[Questions about shape properties]
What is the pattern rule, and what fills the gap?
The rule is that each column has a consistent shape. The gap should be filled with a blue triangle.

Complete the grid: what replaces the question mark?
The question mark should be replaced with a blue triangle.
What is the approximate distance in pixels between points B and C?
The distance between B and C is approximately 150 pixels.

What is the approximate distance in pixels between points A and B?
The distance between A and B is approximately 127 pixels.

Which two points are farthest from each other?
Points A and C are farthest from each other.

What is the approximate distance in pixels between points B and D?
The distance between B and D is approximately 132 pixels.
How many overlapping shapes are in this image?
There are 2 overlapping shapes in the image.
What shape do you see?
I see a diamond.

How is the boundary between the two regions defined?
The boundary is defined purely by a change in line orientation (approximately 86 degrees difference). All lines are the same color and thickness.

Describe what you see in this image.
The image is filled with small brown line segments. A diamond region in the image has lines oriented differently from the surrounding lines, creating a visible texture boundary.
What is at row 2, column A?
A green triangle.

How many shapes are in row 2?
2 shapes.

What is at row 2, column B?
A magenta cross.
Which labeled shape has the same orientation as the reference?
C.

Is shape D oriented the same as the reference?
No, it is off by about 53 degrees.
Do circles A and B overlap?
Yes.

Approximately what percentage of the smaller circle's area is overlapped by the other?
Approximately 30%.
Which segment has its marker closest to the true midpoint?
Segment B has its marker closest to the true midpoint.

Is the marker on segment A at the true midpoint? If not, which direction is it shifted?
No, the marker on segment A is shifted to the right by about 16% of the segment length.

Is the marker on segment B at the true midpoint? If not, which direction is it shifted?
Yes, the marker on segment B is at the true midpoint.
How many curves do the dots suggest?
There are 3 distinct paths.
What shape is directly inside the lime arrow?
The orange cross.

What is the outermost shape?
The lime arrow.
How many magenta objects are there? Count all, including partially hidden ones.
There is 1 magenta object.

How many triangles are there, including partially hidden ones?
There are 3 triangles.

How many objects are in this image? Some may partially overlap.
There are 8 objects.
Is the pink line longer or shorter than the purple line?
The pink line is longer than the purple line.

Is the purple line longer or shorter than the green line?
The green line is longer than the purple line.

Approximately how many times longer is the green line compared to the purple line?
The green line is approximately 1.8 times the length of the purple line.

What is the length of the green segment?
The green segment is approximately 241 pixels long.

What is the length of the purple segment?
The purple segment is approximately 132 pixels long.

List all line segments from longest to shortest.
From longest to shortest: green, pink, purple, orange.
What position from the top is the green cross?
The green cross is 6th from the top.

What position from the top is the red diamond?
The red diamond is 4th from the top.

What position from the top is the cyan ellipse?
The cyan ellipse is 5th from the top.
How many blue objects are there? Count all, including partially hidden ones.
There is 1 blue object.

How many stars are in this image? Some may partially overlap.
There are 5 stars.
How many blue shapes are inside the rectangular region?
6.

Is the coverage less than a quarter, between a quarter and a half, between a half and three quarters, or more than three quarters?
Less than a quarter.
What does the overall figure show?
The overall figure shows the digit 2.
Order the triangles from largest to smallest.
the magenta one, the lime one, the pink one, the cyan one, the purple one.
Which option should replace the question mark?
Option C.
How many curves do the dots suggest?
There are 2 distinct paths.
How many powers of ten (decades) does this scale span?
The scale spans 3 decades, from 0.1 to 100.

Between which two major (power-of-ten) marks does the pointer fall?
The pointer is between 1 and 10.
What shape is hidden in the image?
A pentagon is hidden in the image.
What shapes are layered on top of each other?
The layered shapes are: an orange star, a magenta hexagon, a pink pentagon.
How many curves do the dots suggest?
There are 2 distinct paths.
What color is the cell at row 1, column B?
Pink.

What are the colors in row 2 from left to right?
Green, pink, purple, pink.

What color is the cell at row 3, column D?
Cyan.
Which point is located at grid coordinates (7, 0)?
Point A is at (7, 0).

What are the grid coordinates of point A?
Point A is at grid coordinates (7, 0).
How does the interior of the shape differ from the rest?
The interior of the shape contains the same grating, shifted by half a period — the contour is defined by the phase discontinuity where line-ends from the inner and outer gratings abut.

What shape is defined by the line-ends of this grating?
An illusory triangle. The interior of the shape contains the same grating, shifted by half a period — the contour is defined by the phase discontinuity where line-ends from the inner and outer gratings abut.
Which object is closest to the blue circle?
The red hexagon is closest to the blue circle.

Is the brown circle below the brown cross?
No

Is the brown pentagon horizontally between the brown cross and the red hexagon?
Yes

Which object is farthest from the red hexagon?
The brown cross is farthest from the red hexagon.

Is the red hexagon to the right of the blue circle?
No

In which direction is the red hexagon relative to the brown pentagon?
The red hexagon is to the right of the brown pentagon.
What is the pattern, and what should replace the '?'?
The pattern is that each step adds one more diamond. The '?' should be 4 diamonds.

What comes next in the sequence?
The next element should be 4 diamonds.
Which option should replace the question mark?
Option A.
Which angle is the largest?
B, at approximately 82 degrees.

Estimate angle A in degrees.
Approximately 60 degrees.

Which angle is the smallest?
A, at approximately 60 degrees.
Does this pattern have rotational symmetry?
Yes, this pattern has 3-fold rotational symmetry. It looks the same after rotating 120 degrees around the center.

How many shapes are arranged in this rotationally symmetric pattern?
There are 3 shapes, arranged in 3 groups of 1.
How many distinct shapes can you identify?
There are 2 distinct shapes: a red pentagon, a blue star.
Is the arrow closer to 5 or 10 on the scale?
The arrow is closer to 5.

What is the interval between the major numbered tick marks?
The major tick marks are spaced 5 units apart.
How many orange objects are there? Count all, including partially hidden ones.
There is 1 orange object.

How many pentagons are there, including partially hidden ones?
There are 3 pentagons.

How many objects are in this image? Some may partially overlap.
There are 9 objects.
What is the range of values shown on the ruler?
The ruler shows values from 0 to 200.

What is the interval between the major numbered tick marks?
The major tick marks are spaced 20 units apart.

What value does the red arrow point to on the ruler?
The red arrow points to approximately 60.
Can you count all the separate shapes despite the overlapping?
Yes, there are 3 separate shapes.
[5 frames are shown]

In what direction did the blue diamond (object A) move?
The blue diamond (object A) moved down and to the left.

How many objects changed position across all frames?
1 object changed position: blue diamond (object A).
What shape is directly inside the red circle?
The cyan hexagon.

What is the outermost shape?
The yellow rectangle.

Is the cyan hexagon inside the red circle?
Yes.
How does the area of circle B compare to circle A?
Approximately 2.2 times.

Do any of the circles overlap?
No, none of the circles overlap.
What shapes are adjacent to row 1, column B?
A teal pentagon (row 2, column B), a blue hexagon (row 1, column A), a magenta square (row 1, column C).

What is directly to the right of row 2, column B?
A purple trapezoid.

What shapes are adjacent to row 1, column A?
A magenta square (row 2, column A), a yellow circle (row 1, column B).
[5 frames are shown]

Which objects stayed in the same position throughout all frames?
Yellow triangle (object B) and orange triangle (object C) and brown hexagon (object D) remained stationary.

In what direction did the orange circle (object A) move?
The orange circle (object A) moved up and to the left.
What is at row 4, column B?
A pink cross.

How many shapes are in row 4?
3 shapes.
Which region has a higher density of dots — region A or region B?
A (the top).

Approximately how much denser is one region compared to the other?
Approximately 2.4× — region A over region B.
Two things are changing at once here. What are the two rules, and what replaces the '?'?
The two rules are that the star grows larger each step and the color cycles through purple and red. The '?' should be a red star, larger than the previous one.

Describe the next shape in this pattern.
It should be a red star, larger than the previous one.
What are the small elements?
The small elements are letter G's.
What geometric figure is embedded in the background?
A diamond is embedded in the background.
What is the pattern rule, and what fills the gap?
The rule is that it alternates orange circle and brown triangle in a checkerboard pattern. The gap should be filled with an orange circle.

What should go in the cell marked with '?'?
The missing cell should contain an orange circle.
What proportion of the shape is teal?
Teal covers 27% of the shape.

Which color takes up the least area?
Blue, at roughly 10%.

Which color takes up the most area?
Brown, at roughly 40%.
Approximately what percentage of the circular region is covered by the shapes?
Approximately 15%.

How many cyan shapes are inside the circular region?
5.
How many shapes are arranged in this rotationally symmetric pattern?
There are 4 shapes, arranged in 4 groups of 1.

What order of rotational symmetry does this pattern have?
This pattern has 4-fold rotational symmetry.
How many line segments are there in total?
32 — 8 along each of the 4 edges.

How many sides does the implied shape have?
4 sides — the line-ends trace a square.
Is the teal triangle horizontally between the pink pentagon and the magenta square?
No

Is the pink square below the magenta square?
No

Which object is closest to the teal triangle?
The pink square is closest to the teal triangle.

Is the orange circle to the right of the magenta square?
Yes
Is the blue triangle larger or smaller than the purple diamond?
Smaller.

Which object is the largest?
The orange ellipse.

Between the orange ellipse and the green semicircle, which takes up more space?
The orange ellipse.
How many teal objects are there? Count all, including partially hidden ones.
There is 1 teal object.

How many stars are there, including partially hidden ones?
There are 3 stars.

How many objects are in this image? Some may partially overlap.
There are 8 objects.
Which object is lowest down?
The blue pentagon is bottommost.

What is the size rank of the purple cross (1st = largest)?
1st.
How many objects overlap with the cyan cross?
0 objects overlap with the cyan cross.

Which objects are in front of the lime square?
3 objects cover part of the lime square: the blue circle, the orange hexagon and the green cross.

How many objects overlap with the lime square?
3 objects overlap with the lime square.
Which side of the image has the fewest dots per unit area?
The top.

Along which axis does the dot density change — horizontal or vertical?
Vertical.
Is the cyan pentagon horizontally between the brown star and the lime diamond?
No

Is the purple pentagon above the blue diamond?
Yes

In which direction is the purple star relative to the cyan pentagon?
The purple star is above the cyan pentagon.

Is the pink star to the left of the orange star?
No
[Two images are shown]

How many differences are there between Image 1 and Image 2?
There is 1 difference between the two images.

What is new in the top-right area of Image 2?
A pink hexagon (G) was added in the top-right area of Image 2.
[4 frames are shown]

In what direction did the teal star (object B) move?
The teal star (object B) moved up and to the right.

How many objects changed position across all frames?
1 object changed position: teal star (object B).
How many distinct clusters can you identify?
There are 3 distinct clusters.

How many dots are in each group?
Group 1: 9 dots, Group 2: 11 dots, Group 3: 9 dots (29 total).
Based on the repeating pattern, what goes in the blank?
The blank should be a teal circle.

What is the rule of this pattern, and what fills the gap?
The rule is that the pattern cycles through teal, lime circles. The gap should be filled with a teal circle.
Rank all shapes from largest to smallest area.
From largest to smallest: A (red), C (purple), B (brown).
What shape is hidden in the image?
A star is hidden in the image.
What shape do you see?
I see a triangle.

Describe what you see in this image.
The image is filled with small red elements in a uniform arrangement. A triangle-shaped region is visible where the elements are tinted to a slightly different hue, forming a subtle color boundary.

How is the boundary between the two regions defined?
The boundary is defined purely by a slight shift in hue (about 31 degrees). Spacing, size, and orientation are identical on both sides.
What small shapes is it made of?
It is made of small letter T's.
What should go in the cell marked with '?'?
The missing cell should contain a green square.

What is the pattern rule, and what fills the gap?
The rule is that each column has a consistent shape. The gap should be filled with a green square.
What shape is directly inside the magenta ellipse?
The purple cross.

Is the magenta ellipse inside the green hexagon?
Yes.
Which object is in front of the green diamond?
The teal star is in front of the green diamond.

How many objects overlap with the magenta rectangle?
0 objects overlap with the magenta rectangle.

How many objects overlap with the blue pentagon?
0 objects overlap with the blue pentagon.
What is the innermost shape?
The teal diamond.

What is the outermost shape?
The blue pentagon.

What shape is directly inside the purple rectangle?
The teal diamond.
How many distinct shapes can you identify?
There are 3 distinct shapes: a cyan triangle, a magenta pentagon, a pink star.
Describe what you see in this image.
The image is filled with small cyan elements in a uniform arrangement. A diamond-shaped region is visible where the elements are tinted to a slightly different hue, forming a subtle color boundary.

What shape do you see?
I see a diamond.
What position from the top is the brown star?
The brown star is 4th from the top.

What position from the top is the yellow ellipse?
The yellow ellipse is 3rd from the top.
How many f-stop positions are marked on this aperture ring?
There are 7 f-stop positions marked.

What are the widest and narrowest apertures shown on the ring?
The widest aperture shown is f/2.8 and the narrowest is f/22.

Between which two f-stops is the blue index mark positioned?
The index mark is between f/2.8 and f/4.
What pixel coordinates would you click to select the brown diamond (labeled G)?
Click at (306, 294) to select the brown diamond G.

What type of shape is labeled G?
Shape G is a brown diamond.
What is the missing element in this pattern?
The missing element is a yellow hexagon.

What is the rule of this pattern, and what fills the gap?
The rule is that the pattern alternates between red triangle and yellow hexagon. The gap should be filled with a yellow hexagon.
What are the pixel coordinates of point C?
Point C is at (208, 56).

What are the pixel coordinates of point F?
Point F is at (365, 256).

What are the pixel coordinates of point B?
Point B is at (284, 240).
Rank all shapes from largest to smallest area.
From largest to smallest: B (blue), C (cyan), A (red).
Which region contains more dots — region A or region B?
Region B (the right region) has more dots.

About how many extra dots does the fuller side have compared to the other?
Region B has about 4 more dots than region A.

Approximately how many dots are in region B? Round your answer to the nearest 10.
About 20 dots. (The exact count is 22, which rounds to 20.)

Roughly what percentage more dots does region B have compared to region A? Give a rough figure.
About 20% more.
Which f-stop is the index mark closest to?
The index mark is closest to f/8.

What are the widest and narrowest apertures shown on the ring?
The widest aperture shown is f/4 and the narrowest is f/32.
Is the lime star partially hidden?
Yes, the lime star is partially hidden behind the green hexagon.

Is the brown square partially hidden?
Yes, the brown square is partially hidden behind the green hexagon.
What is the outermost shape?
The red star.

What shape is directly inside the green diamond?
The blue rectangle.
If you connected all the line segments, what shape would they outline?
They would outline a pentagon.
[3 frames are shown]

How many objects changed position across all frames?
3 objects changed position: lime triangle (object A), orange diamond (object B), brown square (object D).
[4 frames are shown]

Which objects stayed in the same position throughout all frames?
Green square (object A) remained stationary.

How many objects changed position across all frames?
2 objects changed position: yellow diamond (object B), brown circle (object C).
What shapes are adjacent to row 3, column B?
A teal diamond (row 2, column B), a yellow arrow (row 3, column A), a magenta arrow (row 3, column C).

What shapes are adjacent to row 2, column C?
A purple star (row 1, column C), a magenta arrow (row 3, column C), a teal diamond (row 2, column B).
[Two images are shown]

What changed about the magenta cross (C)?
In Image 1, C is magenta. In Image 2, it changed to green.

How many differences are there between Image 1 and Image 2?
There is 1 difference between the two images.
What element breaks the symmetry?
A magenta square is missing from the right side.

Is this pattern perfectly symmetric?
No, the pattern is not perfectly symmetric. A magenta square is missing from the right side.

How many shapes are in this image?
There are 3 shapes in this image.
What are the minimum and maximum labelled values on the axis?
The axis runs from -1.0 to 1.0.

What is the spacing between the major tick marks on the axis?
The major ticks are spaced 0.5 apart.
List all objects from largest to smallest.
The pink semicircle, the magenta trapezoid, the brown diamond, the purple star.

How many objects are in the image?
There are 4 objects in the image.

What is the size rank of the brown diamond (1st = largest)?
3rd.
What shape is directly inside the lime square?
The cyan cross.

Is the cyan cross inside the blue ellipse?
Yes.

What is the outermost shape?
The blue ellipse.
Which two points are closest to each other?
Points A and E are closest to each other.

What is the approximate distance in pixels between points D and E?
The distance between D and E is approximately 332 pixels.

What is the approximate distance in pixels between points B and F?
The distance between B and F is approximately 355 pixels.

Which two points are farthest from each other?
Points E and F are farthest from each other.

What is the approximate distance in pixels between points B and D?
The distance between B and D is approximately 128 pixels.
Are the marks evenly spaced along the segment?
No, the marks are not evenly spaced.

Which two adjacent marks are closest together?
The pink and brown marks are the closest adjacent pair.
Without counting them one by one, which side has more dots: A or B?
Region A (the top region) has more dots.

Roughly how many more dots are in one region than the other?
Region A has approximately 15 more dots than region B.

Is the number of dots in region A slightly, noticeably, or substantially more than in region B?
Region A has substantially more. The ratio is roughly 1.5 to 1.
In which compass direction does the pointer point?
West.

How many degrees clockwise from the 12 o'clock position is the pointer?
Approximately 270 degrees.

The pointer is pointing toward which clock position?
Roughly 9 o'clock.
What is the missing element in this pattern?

Written problem |
The answer consists only of the lines from the one containing "Roughly how many" to the end of the records, each written out exactly.

Expected output |
Roughly how many more dots are in one region than the other?
Region A has approximately 15 more dots than region B.

Is the number of dots in region A slightly, noticeably, or substantially more than in region B?
Region A has substantially more. The ratio is roughly 1.5 to 1.
In which compass direction does the pointer point?
West.

How many degrees clockwise from the 12 o'clock position is the pointer?
Approximately 270 degrees.

The pointer is pointing toward which clock position?
Roughly 9 o'clock.
What is the missing element in this pattern?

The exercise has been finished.